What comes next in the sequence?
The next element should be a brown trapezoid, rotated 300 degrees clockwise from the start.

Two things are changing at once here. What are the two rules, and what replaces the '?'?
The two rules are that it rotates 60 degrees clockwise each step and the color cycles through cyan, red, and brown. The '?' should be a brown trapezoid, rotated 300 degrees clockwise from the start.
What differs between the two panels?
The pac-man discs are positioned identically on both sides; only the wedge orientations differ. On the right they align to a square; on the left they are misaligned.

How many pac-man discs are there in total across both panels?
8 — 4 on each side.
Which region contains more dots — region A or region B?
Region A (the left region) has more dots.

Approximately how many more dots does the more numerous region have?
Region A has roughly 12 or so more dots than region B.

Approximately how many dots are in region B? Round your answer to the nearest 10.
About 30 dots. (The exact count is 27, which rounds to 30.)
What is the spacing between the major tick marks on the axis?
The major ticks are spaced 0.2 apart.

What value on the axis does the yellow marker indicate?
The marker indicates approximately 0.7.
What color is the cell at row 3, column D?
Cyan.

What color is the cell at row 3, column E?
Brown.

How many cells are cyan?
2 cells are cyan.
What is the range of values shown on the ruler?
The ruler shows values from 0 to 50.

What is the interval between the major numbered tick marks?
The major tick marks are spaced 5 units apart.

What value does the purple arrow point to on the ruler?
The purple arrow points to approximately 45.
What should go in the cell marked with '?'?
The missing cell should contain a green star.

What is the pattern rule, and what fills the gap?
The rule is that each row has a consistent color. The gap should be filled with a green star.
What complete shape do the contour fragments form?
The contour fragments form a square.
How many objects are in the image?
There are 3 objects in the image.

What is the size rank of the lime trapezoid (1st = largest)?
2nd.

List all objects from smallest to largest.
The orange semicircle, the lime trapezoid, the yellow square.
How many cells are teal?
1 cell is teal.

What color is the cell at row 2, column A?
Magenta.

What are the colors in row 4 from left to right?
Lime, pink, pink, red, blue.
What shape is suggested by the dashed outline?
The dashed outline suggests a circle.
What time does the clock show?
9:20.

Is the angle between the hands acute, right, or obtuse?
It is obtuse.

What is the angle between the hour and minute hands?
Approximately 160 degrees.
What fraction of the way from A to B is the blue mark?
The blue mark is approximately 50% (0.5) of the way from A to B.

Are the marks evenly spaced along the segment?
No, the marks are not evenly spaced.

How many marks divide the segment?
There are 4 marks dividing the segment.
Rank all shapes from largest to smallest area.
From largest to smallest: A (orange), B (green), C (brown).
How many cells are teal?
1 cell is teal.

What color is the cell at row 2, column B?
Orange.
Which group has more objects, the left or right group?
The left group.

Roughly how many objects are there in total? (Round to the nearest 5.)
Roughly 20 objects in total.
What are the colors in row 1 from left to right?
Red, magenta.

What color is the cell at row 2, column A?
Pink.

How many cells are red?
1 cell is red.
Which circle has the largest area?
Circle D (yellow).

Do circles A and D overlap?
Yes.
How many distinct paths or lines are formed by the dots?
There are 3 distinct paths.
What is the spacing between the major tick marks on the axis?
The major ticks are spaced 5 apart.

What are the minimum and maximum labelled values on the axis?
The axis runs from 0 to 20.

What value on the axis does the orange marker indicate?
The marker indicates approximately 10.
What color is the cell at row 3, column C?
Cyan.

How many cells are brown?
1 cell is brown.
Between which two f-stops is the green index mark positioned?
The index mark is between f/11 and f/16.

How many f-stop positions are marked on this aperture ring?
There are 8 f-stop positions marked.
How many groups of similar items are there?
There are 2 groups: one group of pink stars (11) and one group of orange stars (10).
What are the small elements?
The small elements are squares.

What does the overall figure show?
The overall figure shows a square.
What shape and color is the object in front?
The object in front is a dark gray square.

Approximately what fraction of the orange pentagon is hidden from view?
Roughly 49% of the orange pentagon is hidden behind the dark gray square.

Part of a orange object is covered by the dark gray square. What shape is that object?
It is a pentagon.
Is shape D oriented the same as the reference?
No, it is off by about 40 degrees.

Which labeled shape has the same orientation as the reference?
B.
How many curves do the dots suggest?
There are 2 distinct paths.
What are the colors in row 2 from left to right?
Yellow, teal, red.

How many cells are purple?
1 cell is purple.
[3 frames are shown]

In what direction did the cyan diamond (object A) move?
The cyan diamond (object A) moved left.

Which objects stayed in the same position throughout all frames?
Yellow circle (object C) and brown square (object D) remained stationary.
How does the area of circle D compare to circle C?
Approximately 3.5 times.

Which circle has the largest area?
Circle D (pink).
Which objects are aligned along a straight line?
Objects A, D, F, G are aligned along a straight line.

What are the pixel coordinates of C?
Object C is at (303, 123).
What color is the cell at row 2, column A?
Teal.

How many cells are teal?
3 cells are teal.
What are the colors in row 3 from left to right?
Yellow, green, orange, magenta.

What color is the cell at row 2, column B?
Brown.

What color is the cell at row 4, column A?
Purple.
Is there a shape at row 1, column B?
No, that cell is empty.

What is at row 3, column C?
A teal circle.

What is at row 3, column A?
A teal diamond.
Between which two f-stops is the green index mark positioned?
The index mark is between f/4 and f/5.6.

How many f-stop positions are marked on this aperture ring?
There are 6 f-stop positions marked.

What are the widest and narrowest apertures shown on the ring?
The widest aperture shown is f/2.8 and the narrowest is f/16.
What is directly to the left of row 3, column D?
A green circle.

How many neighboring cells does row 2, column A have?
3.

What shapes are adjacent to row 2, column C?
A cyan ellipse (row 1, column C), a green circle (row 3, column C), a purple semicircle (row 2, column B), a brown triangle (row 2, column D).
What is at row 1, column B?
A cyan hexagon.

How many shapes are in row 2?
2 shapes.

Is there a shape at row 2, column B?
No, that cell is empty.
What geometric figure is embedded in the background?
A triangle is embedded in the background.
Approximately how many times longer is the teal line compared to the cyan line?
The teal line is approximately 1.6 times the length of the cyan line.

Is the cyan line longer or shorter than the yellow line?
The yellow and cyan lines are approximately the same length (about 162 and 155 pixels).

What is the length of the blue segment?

* [Exercise objective] Output the entire listing exactly, including each line.

* [Written response]
What comes next in the sequence?
The next element should be a brown trapezoid, rotated 300 degrees clockwise from the start.

Two things are changing at once here. What are the two rules, and what replaces the '?'?
The two rules are that it rotates 60 degrees clockwise each step and the color cycles through cyan, red, and brown. The '?' should be a brown trapezoid, rotated 300 degrees clockwise from the start.
What differs between the two panels?
The pac-man discs are positioned identically on both sides; only the wedge orientations differ. On the right they align to a square; on the left they are misaligned.

How many pac-man discs are there in total across both panels?
8 — 4 on each side.
Which region contains more dots — region A or region B?
Region A (the left region) has more dots.

Approximately how many more dots does the more numerous region have?
Region A has roughly 12 or so more dots than region B.

Approximately how many dots are in region B? Round your answer to the nearest 10.
About 30 dots. (The exact count is 27, which rounds to 30.)
What is the spacing between the major tick marks on the axis?
The major ticks are spaced 0.2 apart.

What value on the axis does the yellow marker indicate?
The marker indicates approximately 0.7.
What color is the cell at row 3, column D?
Cyan.

What color is the cell at row 3, column E?
Brown.

How many cells are cyan?
2 cells are cyan.
What is the range of values shown on the ruler?
The ruler shows values from 0 to 50.

What is the interval between the major numbered tick marks?
The major tick marks are spaced 5 units apart.

What value does the purple arrow point to on the ruler?
The purple arrow points to approximately 45.
What should go in the cell marked with '?'?
The missing cell should contain a green star.

What is the pattern rule, and what fills the gap?
The rule is that each row has a consistent color. The gap should be filled with a green star.
What complete shape do the contour fragments form?
The contour fragments form a square.
How many objects are in the image?
There are 3 objects in the image.

What is the size rank of the lime trapezoid (1st = largest)?
2nd.

List all objects from smallest to largest.
The orange semicircle, the lime trapezoid, the yellow square.
How many cells are teal?
1 cell is teal.

What color is the cell at row 2, column A?
Magenta.

What are the colors in row 4 from left to right?
Lime, pink, pink, red, blue.
What shape is suggested by the dashed outline?
The dashed outline suggests a circle.
What time does the clock show?
9:20.

Is the angle between the hands acute, right, or obtuse?
It is obtuse.

What is the angle between the hour and minute hands?
Approximately 160 degrees.
What fraction of the way from A to B is the blue mark?
The blue mark is approximately 50% (0.5) of the way from A to B.

Are the marks evenly spaced along the segment?
No, the marks are not evenly spaced.

How many marks divide the segment?
There are 4 marks dividing the segment.
Rank all shapes from largest to smallest area.
From largest to smallest: A (orange), B (green), C (brown).
How many cells are teal?
1 cell is teal.

What color is the cell at row 2, column B?
Orange.
Which group has more objects, the left or right group?
The left group.

Roughly how many objects are there in total? (Round to the nearest 5.)
Roughly 20 objects in total.
What are the colors in row 1 from left to right?
Red, magenta.

What color is the cell at row 2, column A?
Pink.

How many cells are red?
1 cell is red.
Which circle has the largest area?
Circle D (yellow).

Do circles A and D overlap?
Yes.
How many distinct paths or lines are formed by the dots?
There are 3 distinct paths.
What is the spacing between the major tick marks on the axis?
The major ticks are spaced 5 apart.

What are the minimum and maximum labelled values on the axis?
The axis runs from 0 to 20.

What value on the axis does the orange marker indicate?
The marker indicates approximately 10.
What color is the cell at row 3, column C?
Cyan.

How many cells are brown?
1 cell is brown.
Between which two f-stops is the green index mark positioned?
The index mark is between f/11 and f/16.

How many f-stop positions are marked on this aperture ring?
There are 8 f-stop positions marked.
How many groups of similar items are there?
There are 2 groups: one group of pink stars (11) and one group of orange stars (10).
What are the small elements?
The small elements are squares.

What does the overall figure show?
The overall figure shows a square.
What shape and color is the object in front?
The object in front is a dark gray square.

Approximately what fraction of the orange pentagon is hidden from view?
Roughly 49% of the orange pentagon is hidden behind the dark gray square.

Part of a orange object is covered by the dark gray square. What shape is that object?
It is a pentagon.
Is shape D oriented the same as the reference?
No, it is off by about 40 degrees.

Which labeled shape has the same orientation as the reference?
B.
How many curves do the dots suggest?
There are 2 distinct paths.
What are the colors in row 2 from left to right?
Yellow, teal, red.

How many cells are purple?
1 cell is purple.
[3 frames are shown]

In what direction did the cyan diamond (object A) move?
The cyan diamond (object A) moved left.

Which objects stayed in the same position throughout all frames?
Yellow circle (object C) and brown square (object D) remained stationary.
How does the area of circle D compare to circle C?
Approximately 3.5 times.

Which circle has the largest area?
Circle D (pink).
Which objects are aligned along a straight line?
Objects A, D, F, G are aligned along a straight line.

What are the pixel coordinates of C?
Object C is at (303, 123).
What color is the cell at row 2, column A?
Teal.

How many cells are teal?
3 cells are teal.
What are the colors in row 3 from left to right?
Yellow, green, orange, magenta.

What color is the cell at row 2, column B?
Brown.

What color is the cell at row 4, column A?
Purple.
Is there a shape at row 1, column B?
No, that cell is empty.

What is at row 3, column C?
A teal circle.

What is at row 3, column A?
A teal diamond.
Between which two f-stops is the green index mark positioned?
The index mark is between f/4 and f/5.6.

How many f-stop positions are marked on this aperture ring?
There are 6 f-stop positions marked.

What are the widest and narrowest apertures shown on the ring?
The widest aperture shown is f/2.8 and the narrowest is f/16.
What is directly to the left of row 3, column D?
A green circle.

How many neighboring cells does row 2, column A have?
3.

What shapes are adjacent to row 2, column C?
A cyan ellipse (row 1, column C), a green circle (row 3, column C), a purple semicircle (row 2, column B), a brown triangle (row 2, column D).
What is at row 1, column B?
A cyan hexagon.

How many shapes are in row 2?
2 shapes.

Is there a shape at row 2, column B?
No, that cell is empty.
What geometric figure is embedded in the background?
A triangle is embedded in the background.
Approximately how many times longer is the teal line compared to the cyan line?
The teal line is approximately 1.6 times the length of the cyan line.

Is the cyan line longer or shorter than the yellow line?
The yellow and cyan lines are approximately the same length (about 162 and 155 pixels).

What is the length of the blue segment?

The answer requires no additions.